[BEGIN DATA FOR THIS EXERCISE]
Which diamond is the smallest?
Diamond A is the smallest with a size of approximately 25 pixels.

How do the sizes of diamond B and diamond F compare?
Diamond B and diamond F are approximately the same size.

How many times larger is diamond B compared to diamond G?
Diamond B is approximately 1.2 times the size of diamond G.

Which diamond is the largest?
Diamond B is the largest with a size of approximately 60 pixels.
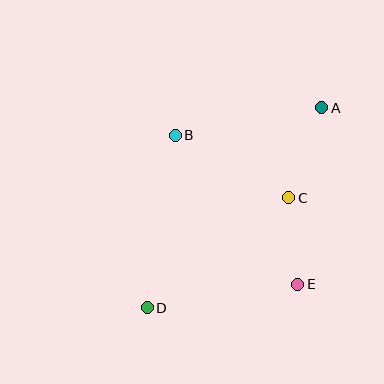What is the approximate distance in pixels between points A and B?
The distance between A and B is approximately 149 pixels.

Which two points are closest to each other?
Points C and E are closest to each other.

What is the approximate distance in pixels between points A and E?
The distance between A and E is approximately 178 pixels.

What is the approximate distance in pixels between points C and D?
The distance between C and D is approximately 179 pixels.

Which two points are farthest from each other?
Points A and D are farthest from each other.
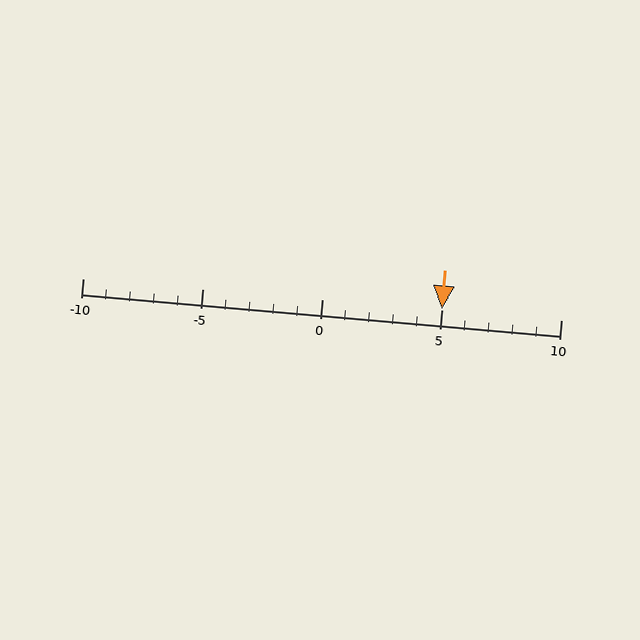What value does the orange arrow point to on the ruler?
The orange arrow points to approximately 5.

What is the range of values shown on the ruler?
The ruler shows values from -10 to 10.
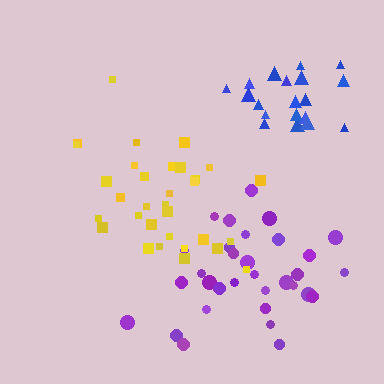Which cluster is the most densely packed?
Blue.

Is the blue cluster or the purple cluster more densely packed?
Blue.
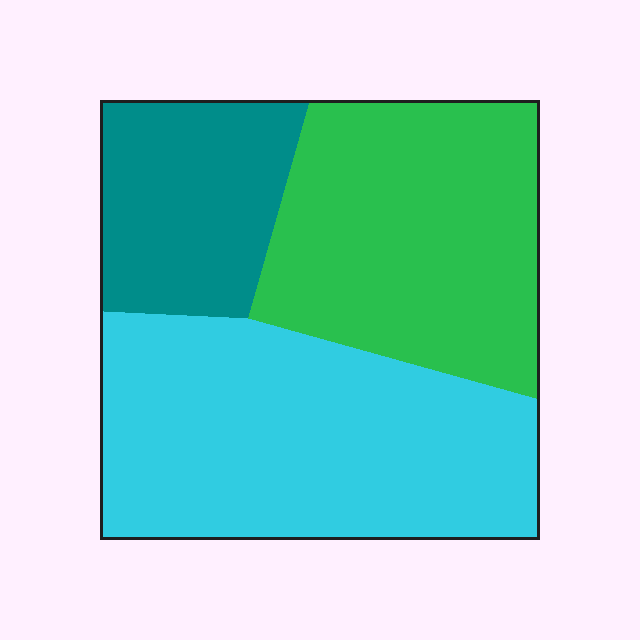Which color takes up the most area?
Cyan, at roughly 45%.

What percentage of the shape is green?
Green takes up about three eighths (3/8) of the shape.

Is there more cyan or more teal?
Cyan.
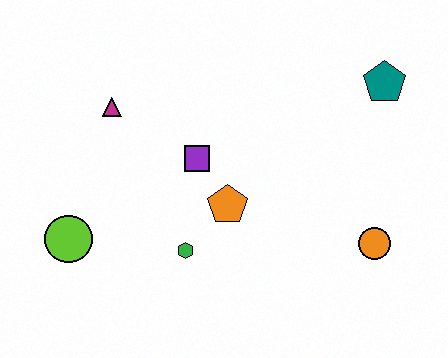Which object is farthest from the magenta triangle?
The orange circle is farthest from the magenta triangle.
[END DATA FOR THIS EXERCISE]
● TASK TO COMPLETE
Reproduce every entry exactly, but omit each picture.

● RESPONSE TO THE TASK
Which diamond is the smallest?
Diamond A is the smallest with a size of approximately 25 pixels.

How do the sizes of diamond B and diamond F compare?
Diamond B and diamond F are approximately the same size.

How many times larger is diamond B compared to diamond G?
Diamond B is approximately 1.2 times the size of diamond G.

Which diamond is the largest?
Diamond B is the largest with a size of approximately 60 pixels.
What is the approximate distance in pixels between points A and B?
The distance between A and B is approximately 149 pixels.

Which two points are closest to each other?
Points C and E are closest to each other.

What is the approximate distance in pixels between points A and E?
The distance between A and E is approximately 178 pixels.

What is the approximate distance in pixels between points C and D?
The distance between C and D is approximately 179 pixels.

Which two points are farthest from each other?
Points A and D are farthest from each other.
What value does the orange arrow point to on the ruler?
The orange arrow points to approximately 5.

What is the range of values shown on the ruler?
The ruler shows values from -10 to 10.
Which cluster is the most densely packed?
Blue.

Is the blue cluster or the purple cluster more densely packed?
Blue.
Which color takes up the most area?
Cyan, at roughly 45%.

What percentage of the shape is green?
Green takes up about three eighths (3/8) of the shape.

Is there more cyan or more teal?
Cyan.
Which object is farthest from the magenta triangle?
The orange circle is farthest from the magenta triangle.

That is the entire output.